* **GIVEN EXERCISE**: Nothing but the line with "[5 frames are shown]" and the lines after it, through the end of the records below, is to be repeated, exactly as it is.
####################
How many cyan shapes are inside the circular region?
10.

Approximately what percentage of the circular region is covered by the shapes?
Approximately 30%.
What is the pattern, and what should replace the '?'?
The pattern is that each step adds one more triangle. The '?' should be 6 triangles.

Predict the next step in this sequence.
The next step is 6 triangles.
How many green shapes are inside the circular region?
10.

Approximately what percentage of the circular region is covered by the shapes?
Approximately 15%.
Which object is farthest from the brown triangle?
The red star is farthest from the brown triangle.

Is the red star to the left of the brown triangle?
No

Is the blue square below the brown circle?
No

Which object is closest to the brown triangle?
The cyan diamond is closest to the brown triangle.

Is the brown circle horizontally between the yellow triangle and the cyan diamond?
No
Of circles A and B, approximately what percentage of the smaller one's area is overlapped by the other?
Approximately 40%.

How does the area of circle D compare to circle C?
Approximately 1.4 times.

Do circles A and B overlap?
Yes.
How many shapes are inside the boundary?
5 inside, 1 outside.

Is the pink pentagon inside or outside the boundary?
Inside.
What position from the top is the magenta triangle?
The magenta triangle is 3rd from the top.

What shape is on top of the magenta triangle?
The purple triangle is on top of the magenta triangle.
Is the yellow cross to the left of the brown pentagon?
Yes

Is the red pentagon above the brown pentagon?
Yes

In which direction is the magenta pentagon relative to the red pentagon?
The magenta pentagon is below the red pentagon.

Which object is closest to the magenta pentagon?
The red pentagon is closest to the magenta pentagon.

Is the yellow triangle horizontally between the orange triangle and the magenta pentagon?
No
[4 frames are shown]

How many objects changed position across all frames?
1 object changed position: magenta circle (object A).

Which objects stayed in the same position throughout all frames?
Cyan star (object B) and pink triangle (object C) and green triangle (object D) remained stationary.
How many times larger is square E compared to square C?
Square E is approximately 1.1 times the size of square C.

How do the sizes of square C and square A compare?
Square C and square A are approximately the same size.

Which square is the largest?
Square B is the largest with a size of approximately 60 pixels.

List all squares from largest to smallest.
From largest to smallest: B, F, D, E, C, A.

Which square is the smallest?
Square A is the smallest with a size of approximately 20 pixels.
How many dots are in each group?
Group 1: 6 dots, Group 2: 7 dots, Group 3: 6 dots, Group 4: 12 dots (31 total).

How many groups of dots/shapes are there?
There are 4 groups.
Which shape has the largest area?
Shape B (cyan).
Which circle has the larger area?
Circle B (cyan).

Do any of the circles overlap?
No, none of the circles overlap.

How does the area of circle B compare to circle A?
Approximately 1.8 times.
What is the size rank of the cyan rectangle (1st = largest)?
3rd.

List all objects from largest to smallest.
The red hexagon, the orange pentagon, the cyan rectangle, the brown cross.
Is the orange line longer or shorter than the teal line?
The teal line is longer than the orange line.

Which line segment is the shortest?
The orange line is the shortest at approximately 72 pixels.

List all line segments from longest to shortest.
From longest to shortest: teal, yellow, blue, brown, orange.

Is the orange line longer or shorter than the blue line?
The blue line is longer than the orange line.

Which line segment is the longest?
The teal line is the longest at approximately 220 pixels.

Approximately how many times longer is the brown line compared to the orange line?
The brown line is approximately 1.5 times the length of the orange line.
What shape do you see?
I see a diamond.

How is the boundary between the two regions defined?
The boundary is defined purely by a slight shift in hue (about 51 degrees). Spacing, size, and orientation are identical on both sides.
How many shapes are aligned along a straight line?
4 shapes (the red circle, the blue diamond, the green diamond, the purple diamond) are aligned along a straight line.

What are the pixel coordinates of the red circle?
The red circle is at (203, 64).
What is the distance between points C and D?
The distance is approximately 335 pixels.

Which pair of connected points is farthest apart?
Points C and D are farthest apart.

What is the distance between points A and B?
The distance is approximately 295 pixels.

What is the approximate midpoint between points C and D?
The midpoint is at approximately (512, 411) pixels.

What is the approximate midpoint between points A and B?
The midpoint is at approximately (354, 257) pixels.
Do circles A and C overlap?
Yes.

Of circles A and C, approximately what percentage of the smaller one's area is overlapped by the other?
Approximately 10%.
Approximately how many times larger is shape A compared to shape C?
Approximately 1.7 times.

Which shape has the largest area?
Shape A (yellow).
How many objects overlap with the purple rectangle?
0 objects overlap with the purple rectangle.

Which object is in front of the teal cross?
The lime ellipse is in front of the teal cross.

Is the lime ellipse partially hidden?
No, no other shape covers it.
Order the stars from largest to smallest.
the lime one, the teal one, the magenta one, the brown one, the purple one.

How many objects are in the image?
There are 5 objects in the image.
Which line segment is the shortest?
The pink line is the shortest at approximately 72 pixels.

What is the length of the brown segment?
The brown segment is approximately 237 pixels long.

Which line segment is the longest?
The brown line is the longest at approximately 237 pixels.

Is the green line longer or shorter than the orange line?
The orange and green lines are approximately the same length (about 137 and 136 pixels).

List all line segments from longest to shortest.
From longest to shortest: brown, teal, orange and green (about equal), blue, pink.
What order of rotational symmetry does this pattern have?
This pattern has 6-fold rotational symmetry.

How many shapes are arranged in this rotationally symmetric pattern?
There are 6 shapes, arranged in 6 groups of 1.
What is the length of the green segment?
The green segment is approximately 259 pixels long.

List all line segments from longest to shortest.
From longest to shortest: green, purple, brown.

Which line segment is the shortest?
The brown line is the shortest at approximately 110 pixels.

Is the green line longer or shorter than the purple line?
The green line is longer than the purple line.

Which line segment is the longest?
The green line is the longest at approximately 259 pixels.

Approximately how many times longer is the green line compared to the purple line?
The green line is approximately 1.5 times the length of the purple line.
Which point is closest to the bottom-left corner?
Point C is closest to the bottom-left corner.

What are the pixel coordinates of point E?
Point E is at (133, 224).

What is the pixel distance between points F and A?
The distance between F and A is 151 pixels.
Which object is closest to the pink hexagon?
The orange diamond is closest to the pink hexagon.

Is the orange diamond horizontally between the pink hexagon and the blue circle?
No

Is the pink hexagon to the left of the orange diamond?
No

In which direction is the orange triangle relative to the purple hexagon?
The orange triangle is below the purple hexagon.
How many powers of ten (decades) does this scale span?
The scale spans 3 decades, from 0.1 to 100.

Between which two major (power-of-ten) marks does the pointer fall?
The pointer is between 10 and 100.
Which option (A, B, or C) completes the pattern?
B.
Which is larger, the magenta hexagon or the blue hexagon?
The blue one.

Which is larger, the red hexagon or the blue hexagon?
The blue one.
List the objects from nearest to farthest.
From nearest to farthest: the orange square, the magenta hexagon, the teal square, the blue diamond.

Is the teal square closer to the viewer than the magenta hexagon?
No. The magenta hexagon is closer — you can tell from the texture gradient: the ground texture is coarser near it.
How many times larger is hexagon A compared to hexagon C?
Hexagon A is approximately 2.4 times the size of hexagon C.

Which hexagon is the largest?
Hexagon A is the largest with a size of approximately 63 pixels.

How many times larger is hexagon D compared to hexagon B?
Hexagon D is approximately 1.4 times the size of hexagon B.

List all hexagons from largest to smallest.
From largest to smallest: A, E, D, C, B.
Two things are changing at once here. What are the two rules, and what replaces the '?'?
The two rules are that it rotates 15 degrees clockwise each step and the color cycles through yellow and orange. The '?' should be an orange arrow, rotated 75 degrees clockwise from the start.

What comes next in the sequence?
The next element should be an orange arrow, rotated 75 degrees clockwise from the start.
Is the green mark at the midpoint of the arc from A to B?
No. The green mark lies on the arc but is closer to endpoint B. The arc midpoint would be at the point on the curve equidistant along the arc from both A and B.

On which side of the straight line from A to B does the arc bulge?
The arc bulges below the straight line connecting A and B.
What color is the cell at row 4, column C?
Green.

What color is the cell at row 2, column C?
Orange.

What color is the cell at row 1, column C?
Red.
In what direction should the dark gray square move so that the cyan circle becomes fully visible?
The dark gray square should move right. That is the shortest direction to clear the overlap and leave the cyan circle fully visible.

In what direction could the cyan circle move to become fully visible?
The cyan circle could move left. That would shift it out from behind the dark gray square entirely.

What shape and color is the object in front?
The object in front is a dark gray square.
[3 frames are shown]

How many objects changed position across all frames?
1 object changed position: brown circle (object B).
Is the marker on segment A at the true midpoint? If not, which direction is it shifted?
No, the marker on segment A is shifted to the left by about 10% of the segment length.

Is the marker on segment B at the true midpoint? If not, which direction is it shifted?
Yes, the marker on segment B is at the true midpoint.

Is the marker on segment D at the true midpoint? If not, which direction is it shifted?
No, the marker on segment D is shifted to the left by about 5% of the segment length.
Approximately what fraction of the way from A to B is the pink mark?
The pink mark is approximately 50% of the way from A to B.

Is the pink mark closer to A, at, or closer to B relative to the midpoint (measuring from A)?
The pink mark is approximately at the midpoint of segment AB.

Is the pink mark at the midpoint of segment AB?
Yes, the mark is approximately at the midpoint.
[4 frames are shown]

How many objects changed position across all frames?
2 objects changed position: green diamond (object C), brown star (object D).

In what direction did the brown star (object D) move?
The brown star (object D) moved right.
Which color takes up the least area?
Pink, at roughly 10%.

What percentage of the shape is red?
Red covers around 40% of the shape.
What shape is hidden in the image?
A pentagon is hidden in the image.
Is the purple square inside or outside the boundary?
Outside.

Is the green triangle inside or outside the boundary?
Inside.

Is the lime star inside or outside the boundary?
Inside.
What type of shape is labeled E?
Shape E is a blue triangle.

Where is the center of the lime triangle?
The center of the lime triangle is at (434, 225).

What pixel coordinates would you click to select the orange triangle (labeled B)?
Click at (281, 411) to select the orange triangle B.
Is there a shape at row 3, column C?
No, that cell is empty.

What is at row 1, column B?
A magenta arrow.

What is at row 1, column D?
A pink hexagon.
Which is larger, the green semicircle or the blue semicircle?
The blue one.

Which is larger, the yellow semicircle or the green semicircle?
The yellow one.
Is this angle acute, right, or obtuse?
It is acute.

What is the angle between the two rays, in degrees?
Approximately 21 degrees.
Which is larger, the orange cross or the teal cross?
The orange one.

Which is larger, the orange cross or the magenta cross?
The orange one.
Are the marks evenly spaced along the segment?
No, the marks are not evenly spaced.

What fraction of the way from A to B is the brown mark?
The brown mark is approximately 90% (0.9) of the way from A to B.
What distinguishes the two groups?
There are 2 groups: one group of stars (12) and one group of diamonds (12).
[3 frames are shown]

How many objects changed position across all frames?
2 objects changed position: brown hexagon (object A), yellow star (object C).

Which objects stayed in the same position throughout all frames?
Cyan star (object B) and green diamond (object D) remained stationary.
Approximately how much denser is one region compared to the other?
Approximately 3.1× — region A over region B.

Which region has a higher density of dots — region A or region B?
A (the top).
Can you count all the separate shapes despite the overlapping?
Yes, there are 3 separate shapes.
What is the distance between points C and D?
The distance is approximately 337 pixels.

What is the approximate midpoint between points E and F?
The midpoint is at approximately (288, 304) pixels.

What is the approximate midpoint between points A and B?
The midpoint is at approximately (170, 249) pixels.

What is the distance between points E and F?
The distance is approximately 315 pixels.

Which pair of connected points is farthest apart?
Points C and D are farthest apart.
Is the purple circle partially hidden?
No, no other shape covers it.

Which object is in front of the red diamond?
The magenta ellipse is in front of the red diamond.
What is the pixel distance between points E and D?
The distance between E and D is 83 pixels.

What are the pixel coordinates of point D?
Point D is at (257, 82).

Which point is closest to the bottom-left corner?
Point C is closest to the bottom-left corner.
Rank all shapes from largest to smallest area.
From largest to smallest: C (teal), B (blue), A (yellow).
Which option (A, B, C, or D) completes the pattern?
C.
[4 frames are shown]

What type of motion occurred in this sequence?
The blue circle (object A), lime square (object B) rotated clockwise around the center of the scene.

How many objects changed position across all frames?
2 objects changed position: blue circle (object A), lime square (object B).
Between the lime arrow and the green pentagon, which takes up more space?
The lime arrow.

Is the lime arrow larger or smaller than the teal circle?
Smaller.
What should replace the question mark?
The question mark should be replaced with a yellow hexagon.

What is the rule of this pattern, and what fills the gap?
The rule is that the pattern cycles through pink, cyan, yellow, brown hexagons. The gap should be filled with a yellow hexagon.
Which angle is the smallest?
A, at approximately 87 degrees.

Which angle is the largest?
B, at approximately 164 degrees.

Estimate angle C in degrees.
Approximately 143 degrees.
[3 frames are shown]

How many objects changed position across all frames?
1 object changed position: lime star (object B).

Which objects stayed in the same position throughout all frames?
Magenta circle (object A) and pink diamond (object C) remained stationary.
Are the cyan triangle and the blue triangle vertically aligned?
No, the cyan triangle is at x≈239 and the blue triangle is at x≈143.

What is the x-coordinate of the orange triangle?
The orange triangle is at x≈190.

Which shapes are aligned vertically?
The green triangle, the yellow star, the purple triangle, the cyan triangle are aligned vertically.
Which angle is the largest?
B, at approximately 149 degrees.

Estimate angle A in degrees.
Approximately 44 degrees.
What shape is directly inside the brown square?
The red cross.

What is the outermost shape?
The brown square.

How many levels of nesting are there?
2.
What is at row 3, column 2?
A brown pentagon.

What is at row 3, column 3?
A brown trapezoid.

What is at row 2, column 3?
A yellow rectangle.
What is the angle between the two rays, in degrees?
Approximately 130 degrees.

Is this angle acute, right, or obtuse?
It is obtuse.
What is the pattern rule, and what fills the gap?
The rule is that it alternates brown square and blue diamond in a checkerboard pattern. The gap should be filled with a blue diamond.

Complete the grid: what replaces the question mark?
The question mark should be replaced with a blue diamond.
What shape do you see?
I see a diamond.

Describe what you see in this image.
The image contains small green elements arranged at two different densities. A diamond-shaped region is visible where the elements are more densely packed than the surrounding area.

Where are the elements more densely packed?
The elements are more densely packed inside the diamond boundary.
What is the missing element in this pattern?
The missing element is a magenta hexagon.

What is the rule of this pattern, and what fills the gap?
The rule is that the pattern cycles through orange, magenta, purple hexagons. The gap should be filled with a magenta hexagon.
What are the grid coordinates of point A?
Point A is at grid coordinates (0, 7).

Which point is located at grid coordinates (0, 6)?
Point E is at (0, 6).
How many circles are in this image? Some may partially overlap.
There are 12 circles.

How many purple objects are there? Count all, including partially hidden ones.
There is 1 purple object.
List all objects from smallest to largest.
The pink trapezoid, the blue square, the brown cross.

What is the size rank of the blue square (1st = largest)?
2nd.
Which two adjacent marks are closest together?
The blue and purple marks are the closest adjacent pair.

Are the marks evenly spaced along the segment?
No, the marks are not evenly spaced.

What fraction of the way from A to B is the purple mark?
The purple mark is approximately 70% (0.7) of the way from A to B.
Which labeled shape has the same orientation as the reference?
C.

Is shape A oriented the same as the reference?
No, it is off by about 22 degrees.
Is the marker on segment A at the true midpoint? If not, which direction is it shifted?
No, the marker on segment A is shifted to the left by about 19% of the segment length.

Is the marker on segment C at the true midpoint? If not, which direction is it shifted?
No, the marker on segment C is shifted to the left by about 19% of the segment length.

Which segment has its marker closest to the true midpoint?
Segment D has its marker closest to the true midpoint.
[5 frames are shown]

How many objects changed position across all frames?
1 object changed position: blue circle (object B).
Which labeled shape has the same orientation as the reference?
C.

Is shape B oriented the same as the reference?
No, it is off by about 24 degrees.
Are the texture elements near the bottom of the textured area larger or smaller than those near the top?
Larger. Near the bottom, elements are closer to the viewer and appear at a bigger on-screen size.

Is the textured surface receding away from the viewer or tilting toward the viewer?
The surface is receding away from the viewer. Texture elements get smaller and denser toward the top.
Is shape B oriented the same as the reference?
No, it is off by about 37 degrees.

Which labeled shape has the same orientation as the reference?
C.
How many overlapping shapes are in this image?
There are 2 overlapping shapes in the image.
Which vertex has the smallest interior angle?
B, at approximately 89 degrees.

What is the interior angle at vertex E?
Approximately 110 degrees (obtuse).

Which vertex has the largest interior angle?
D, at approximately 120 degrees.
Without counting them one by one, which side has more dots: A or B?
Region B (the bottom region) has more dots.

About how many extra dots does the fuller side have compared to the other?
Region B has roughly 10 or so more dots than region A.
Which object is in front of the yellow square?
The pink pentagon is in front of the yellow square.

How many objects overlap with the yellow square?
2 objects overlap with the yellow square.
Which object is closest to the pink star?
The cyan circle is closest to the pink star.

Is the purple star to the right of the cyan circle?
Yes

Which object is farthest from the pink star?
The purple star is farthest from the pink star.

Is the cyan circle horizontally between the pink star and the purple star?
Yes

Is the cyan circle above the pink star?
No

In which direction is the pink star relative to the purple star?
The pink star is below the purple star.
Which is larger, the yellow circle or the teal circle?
####################
* **ANSWER TO THIS TASK**:
[5 frames are shown]

How many objects changed position across all frames?
1 object changed position: blue circle (object B).
Which labeled shape has the same orientation as the reference?
C.

Is shape B oriented the same as the reference?
No, it is off by about 24 degrees.
Are the texture elements near the bottom of the textured area larger or smaller than those near the top?
Larger. Near the bottom, elements are closer to the viewer and appear at a bigger on-screen size.

Is the textured surface receding away from the viewer or tilting toward the viewer?
The surface is receding away from the viewer. Texture elements get smaller and denser toward the top.
Is shape B oriented the same as the reference?
No, it is off by about 37 degrees.

Which labeled shape has the same orientation as the reference?
C.
How many overlapping shapes are in this image?
There are 2 overlapping shapes in the image.
Which vertex has the smallest interior angle?
B, at approximately 89 degrees.

What is the interior angle at vertex E?
Approximately 110 degrees (obtuse).

Which vertex has the largest interior angle?
D, at approximately 120 degrees.
Without counting them one by one, which side has more dots: A or B?
Region B (the bottom region) has more dots.

About how many extra dots does the fuller side have compared to the other?
Region B has roughly 10 or so more dots than region A.
Which object is in front of the yellow square?
The pink pentagon is in front of the yellow square.

How many objects overlap with the yellow square?
2 objects overlap with the yellow square.
Which object is closest to the pink star?
The cyan circle is closest to the pink star.

Is the purple star to the right of the cyan circle?
Yes

Which object is farthest from the pink star?
The purple star is farthest from the pink star.

Is the cyan circle horizontally between the pink star and the purple star?
Yes

Is the cyan circle above the pink star?
No

In which direction is the pink star relative to the purple star?
The pink star is below the purple star.
Which is larger, the yellow circle or the teal circle?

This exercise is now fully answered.